EXERCISE BRIEF >> Return every record below exactly as written, omitting any pictures.

RECORDS PROVIDED >>
—————
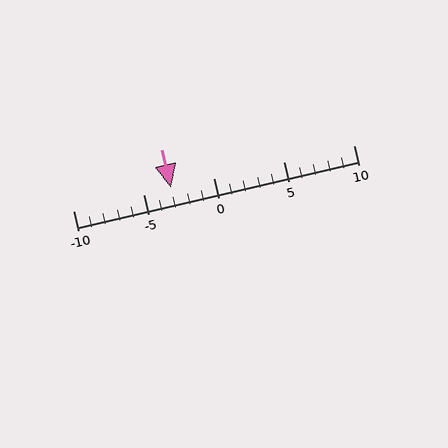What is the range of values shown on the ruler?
The ruler shows values from -10 to 10.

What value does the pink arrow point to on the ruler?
The pink arrow points to approximately -3.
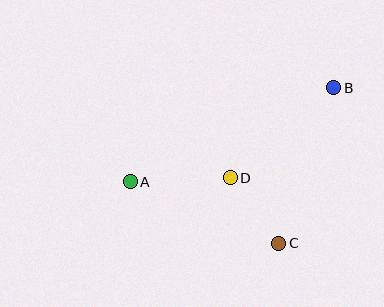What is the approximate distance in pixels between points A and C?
The distance between A and C is approximately 160 pixels.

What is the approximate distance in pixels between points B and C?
The distance between B and C is approximately 165 pixels.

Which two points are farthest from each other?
Points A and B are farthest from each other.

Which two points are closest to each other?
Points C and D are closest to each other.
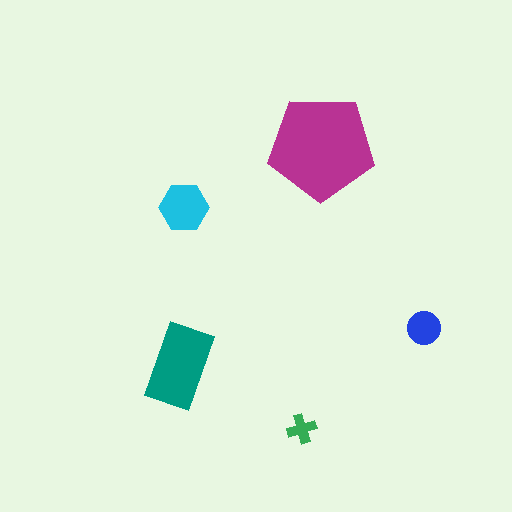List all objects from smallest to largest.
The green cross, the blue circle, the cyan hexagon, the teal rectangle, the magenta pentagon.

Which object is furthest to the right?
The blue circle is rightmost.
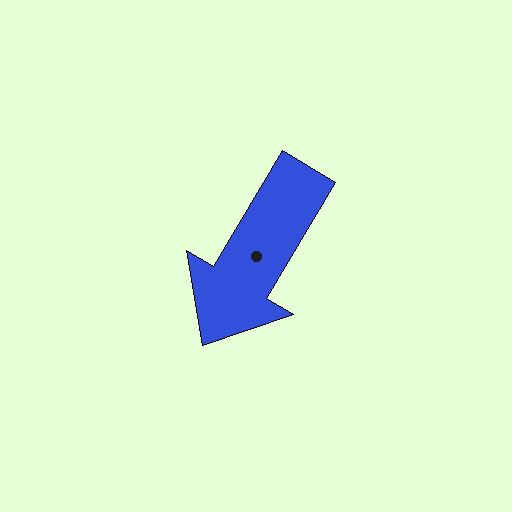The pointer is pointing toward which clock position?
Roughly 7 o'clock.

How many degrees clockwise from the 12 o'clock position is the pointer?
Approximately 211 degrees.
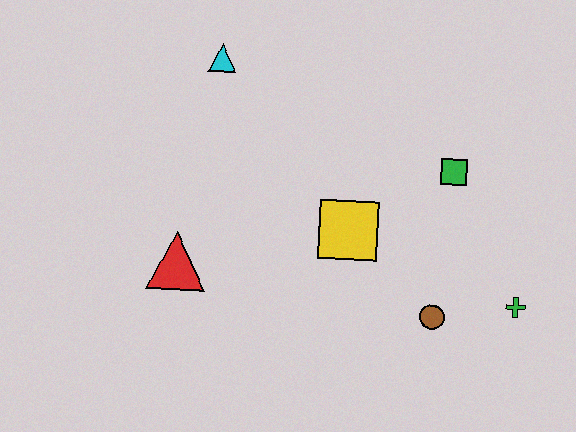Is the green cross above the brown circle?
Yes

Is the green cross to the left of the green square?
No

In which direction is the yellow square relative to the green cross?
The yellow square is to the left of the green cross.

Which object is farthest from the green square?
The red triangle is farthest from the green square.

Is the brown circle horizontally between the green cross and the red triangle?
Yes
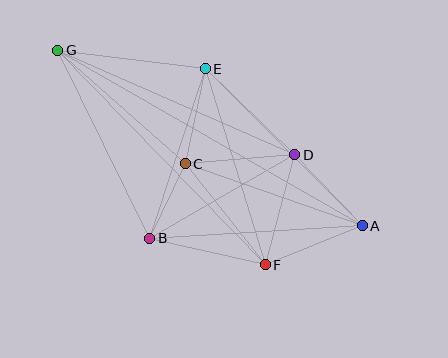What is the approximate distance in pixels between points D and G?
The distance between D and G is approximately 259 pixels.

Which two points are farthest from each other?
Points A and G are farthest from each other.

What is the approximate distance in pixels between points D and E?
The distance between D and E is approximately 124 pixels.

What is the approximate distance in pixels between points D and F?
The distance between D and F is approximately 114 pixels.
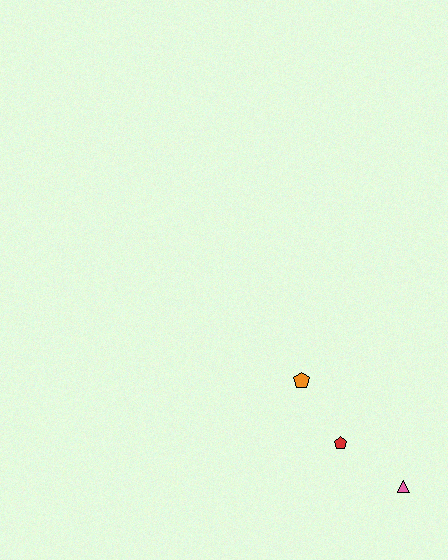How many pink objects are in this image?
There is 1 pink object.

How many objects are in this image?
There are 3 objects.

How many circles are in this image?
There are no circles.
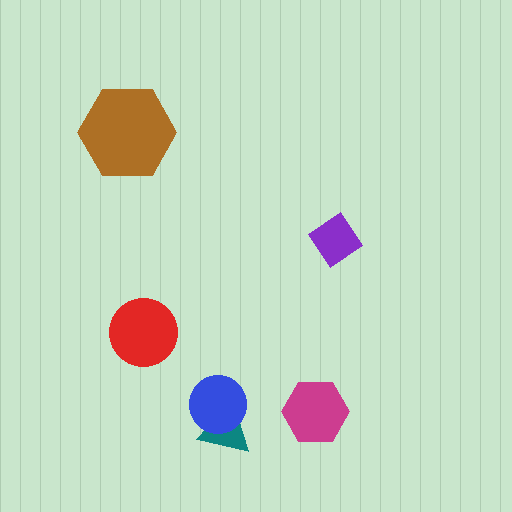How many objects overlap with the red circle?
0 objects overlap with the red circle.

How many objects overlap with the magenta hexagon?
0 objects overlap with the magenta hexagon.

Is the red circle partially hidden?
No, no other shape covers it.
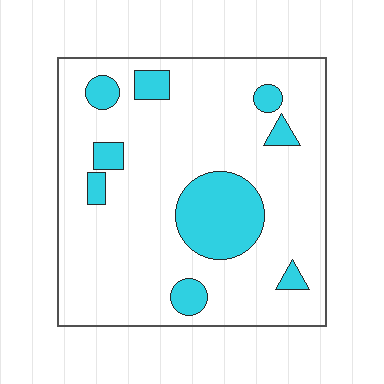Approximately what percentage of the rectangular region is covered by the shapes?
Approximately 20%.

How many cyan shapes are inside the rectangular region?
9.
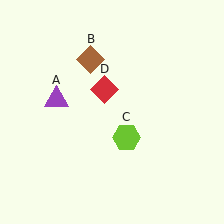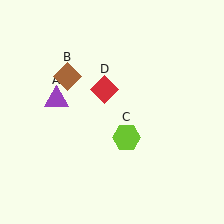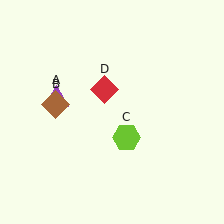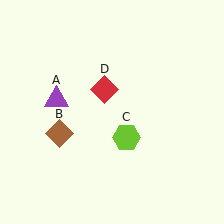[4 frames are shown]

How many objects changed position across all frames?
1 object changed position: brown diamond (object B).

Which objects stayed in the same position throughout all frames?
Purple triangle (object A) and lime hexagon (object C) and red diamond (object D) remained stationary.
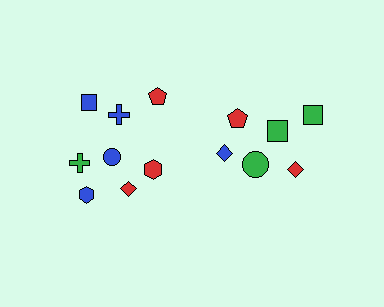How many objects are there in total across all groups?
There are 14 objects.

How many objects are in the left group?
There are 8 objects.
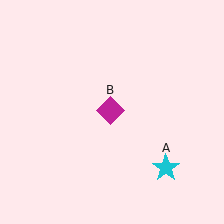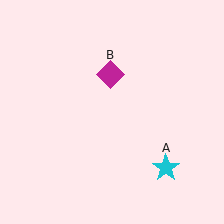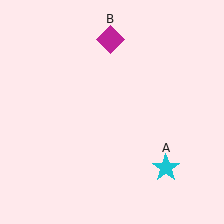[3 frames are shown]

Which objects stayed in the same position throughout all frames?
Cyan star (object A) remained stationary.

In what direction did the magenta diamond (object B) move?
The magenta diamond (object B) moved up.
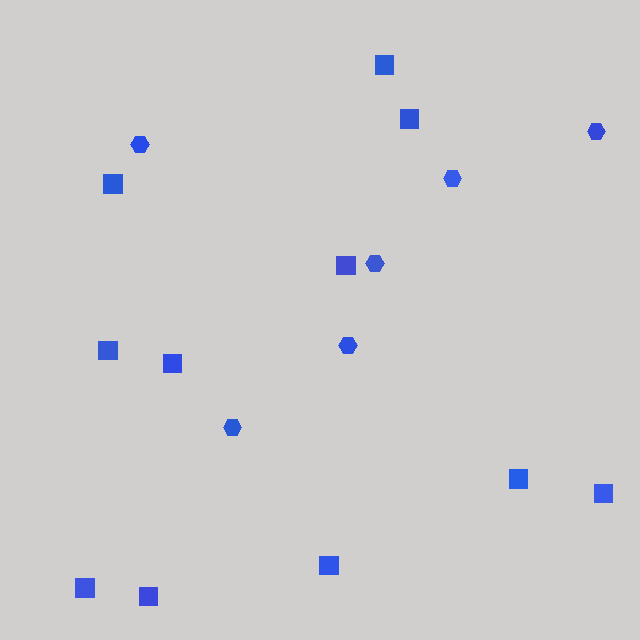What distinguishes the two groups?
There are 2 groups: one group of squares (11) and one group of hexagons (6).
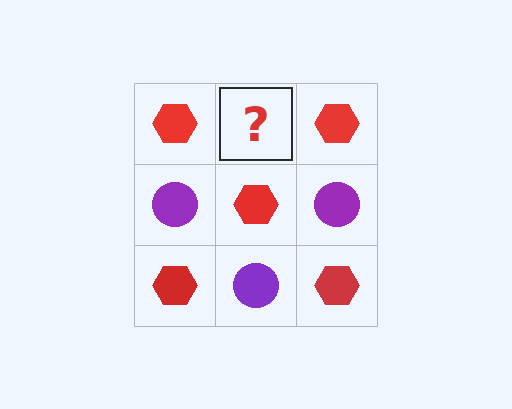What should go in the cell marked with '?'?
The missing cell should contain a purple circle.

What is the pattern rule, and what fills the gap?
The rule is that it alternates red hexagon and purple circle in a checkerboard pattern. The gap should be filled with a purple circle.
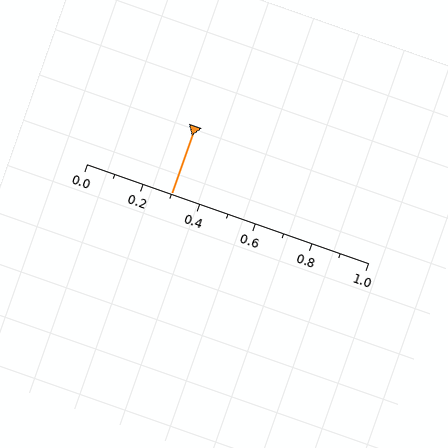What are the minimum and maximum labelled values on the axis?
The axis runs from 0.0 to 1.0.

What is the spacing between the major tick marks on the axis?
The major ticks are spaced 0.2 apart.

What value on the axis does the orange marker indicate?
The marker indicates approximately 0.3.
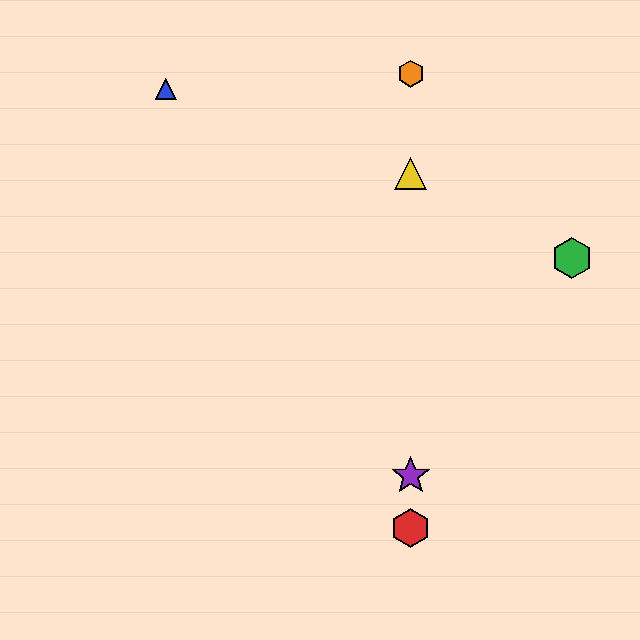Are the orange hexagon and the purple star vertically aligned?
Yes, both are at x≈411.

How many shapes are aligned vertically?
4 shapes (the red hexagon, the yellow triangle, the purple star, the orange hexagon) are aligned vertically.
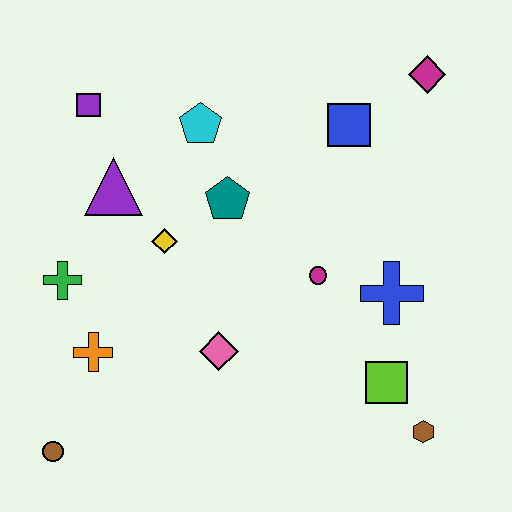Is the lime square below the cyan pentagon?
Yes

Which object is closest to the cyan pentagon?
The teal pentagon is closest to the cyan pentagon.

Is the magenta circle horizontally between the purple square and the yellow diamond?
No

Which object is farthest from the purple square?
The brown hexagon is farthest from the purple square.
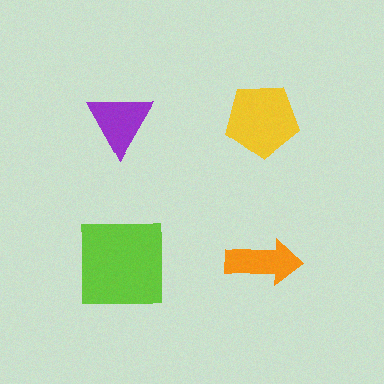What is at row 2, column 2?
An orange arrow.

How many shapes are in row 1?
2 shapes.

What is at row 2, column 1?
A lime square.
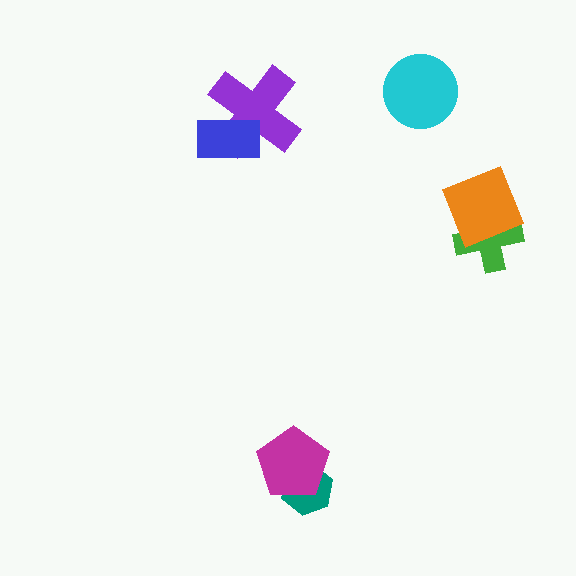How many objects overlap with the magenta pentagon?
1 object overlaps with the magenta pentagon.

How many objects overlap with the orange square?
1 object overlaps with the orange square.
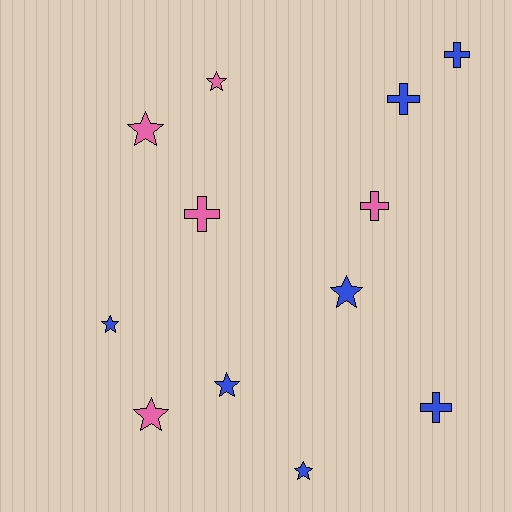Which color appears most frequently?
Blue, with 7 objects.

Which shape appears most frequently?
Star, with 7 objects.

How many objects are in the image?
There are 12 objects.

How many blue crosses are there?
There are 3 blue crosses.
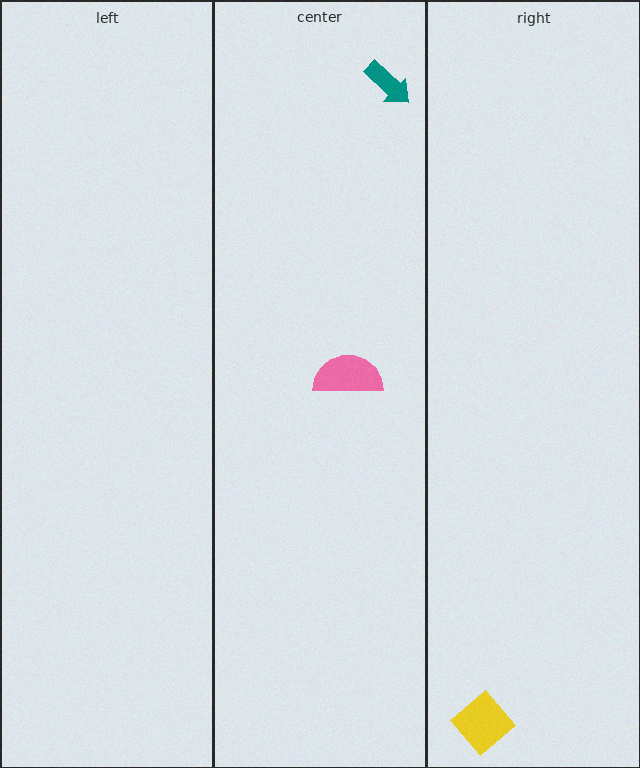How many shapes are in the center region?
2.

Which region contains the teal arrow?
The center region.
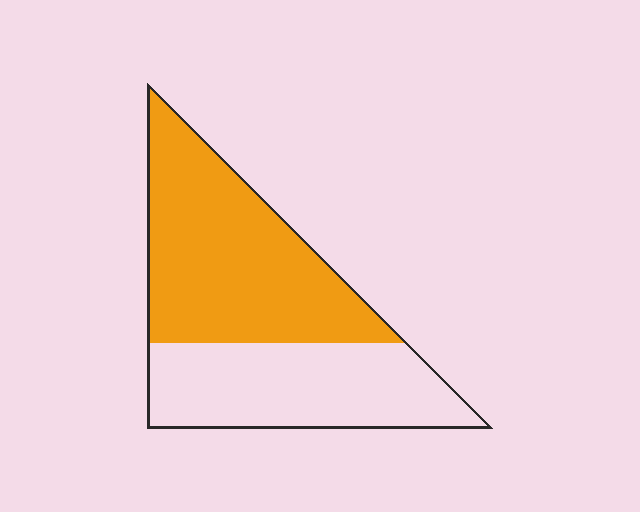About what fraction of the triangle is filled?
About three fifths (3/5).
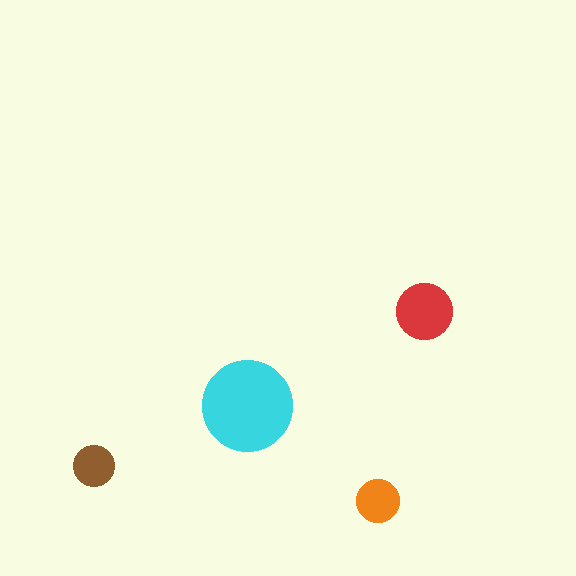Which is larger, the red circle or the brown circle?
The red one.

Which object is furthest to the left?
The brown circle is leftmost.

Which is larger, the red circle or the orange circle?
The red one.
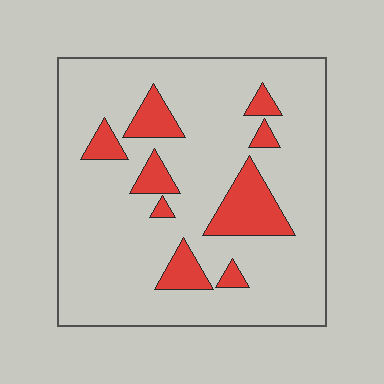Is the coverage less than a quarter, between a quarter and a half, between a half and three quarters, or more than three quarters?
Less than a quarter.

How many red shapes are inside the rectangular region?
9.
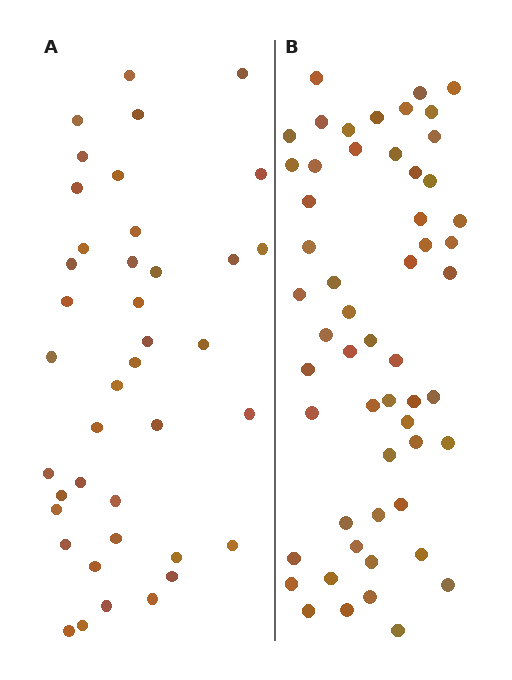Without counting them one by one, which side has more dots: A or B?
Region B (the right region) has more dots.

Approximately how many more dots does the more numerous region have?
Region B has approximately 15 more dots than region A.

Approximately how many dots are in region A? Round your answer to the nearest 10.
About 40 dots.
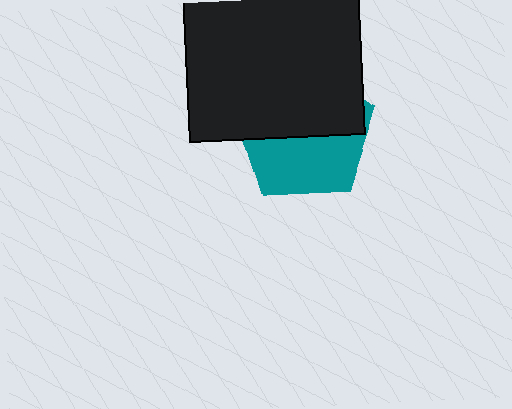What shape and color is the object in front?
The object in front is a black square.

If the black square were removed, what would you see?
You would see the complete teal pentagon.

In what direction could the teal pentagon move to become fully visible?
The teal pentagon could move down. That would shift it out from behind the black square entirely.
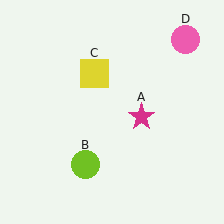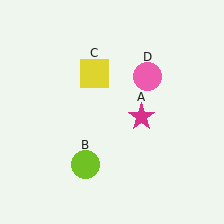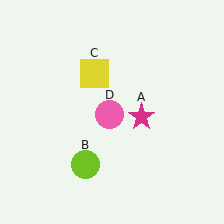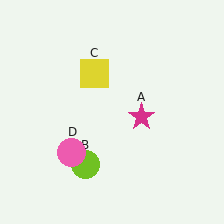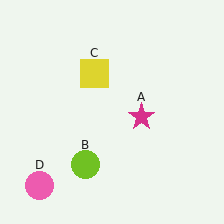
—————
ANSWER BELOW >>
What is the range of values shown on the ruler?
The ruler shows values from -10 to 10.

What value does the pink arrow point to on the ruler?
The pink arrow points to approximately -3.
What is the approximate distance in pixels between points A and C?
The distance between A and C is approximately 160 pixels.

What is the approximate distance in pixels between points B and C?
The distance between B and C is approximately 165 pixels.

Which two points are farthest from each other?
Points A and B are farthest from each other.

Which two points are closest to each other?
Points C and D are closest to each other.
List all objects from smallest to largest.
The green cross, the blue circle, the cyan hexagon, the teal rectangle, the magenta pentagon.

Which object is furthest to the right?
The blue circle is rightmost.
The pointer is pointing toward which clock position?
Roughly 7 o'clock.

How many degrees clockwise from the 12 o'clock position is the pointer?
Approximately 211 degrees.
Is the green cross above the brown circle?
Yes

Is the green cross to the left of the green square?
No

In which direction is the yellow square relative to the green cross?
The yellow square is to the left of the green cross.

Which object is farthest from the green square?
The red triangle is farthest from the green square.

Is the brown circle horizontally between the green cross and the red triangle?
Yes
What is the approximate distance in pixels between points D and G?
The distance between D and G is approximately 259 pixels.

Which two points are farthest from each other?
Points A and G are farthest from each other.

What is the approximate distance in pixels between points D and E?
The distance between D and E is approximately 124 pixels.

What is the approximate distance in pixels between points D and F?
The distance between D and F is approximately 114 pixels.
How many pink objects are in this image?
There is 1 pink object.

How many objects are in this image?
There are 3 objects.

How many circles are in this image?
There are no circles.
How many objects overlap with the red circle?
0 objects overlap with the red circle.

How many objects overlap with the magenta hexagon?
0 objects overlap with the magenta hexagon.

Is the red circle partially hidden?
No, no other shape covers it.
Approximately what percentage of the rectangular region is covered by the shapes?
Approximately 20%.

How many cyan shapes are inside the rectangular region?
9.
[4 frames are shown]

How many objects changed position across all frames?
1 object changed position: brown diamond (object B).

Which objects stayed in the same position throughout all frames?
Purple triangle (object A) and lime hexagon (object C) and red diamond (object D) remained stationary.
How many objects are there in total across all groups?
There are 14 objects.

How many objects are in the left group?
There are 8 objects.
[3 frames are shown]

Which objects stayed in the same position throughout all frames?
Cyan star (object A) remained stationary.

In what direction did the magenta diamond (object B) move?
The magenta diamond (object B) moved up.
What distinguishes the two groups?
There are 2 groups: one group of squares (11) and one group of hexagons (6).
What should go in the cell marked with '?'?
The missing cell should contain a purple circle.

What is the pattern rule, and what fills the gap?
The rule is that it alternates red hexagon and purple circle in a checkerboard pattern. The gap should be filled with a purple circle.
What are the minimum and maximum labelled values on the axis?
The axis runs from 0.0 to 1.0.

What is the spacing between the major tick marks on the axis?
The major ticks are spaced 0.2 apart.

What value on the axis does the orange marker indicate?
The marker indicates approximately 0.3.
Are the orange hexagon and the purple star vertically aligned?
Yes, both are at x≈411.

How many shapes are aligned vertically?
4 shapes (the red hexagon, the yellow triangle, the purple star, the orange hexagon) are aligned vertically.
Is the lime square below the cyan pentagon?
Yes

Which object is closest to the cyan pentagon?
The teal pentagon is closest to the cyan pentagon.

Is the magenta circle horizontally between the purple square and the yellow diamond?
No

Which object is farthest from the purple square?
The brown hexagon is farthest from the purple square.
What is at row 2, column 2?
An orange arrow.

How many shapes are in row 1?
2 shapes.

What is at row 2, column 1?
A lime square.
How many objects overlap with the magenta pentagon?
1 object overlaps with the magenta pentagon.

How many objects overlap with the orange square?
1 object overlaps with the orange square.
Which color appears most frequently?
Blue, with 7 objects.

Which shape appears most frequently?
Star, with 7 objects.

How many objects are in the image?
There are 12 objects.

How many blue crosses are there?
There are 3 blue crosses.
How many shapes are in the center region?
2.

Which region contains the teal arrow?
The center region.
About what fraction of the triangle is filled?
About three fifths (3/5).
Which is larger, the red circle or the brown circle?
The red one.

Which object is furthest to the left?
The brown circle is leftmost.

Which is larger, the red circle or the orange circle?
The red one.
Is the coverage less than a quarter, between a quarter and a half, between a half and three quarters, or more than three quarters?
Less than a quarter.

How many red shapes are inside the rectangular region?
9.
Without counting them one by one, which side has more dots: A or B?
Region B (the right region) has more dots.

Approximately how many more dots does the more numerous region have?
Region B has approximately 15 more dots than region A.

Approximately how many dots are in region A? Round your answer to the nearest 10.
About 40 dots.
What shape and color is the object in front?
The object in front is a black square.

If the black square were removed, what would you see?
You would see the complete teal pentagon.

In what direction could the teal pentagon move to become fully visible?
The teal pentagon could move down. That would shift it out from behind the black square entirely.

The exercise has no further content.